> **Required action**:
A verbatim copy of the entries is the required answer.

Questions about shape properties
────────────────

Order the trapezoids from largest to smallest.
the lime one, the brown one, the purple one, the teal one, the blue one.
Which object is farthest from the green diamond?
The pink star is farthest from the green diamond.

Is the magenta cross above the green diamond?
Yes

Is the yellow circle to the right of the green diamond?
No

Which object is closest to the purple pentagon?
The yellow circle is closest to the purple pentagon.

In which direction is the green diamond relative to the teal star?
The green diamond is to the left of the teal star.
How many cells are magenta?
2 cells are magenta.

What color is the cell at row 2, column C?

────────────────

> **Task result**:
Order the trapezoids from largest to smallest.
the lime one, the brown one, the purple one, the teal one, the blue one.
Which object is farthest from the green diamond?
The pink star is farthest from the green diamond.

Is the magenta cross above the green diamond?
Yes

Is the yellow circle to the right of the green diamond?
No

Which object is closest to the purple pentagon?
The yellow circle is closest to the purple pentagon.

In which direction is the green diamond relative to the teal star?
The green diamond is to the left of the teal star.
How many cells are magenta?
2 cells are magenta.

What color is the cell at row 2, column C?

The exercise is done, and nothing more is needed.